Goal: Retype exactly the lines from the one containing "Which region contains the purple triangle?" through the last line of the records below, including both, and leave out any pictures.
— begin Material for this task —
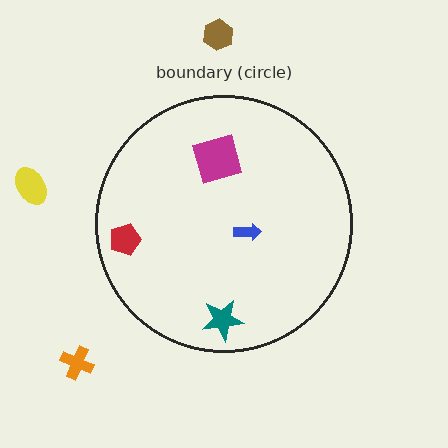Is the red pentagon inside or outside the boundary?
Inside.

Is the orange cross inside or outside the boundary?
Outside.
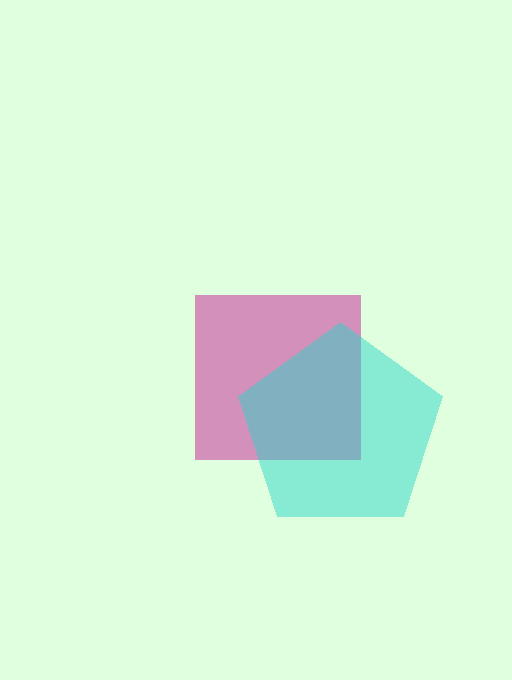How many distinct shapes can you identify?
There are 2 distinct shapes: a magenta square, a cyan pentagon.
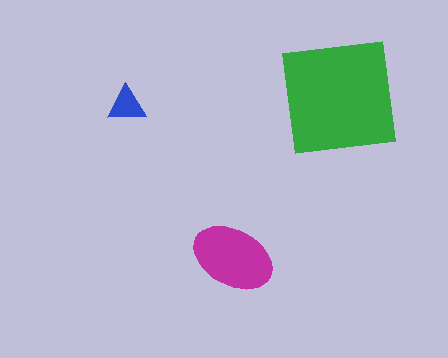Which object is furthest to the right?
The green square is rightmost.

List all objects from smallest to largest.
The blue triangle, the magenta ellipse, the green square.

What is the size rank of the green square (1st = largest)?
1st.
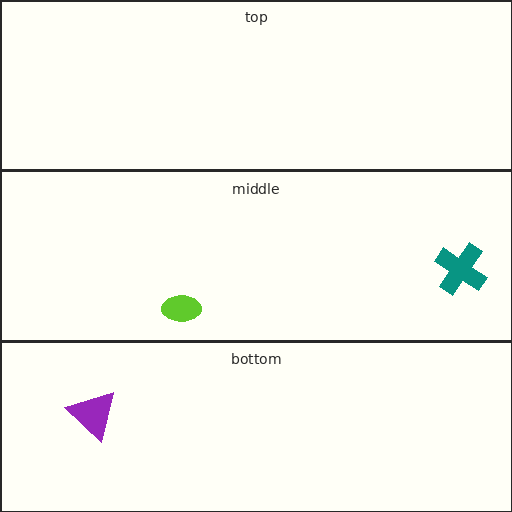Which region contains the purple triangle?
The bottom region.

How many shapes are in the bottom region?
1.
— end Material for this task —
Written solution:
Which region contains the purple triangle?
The bottom region.

How many shapes are in the bottom region?
1.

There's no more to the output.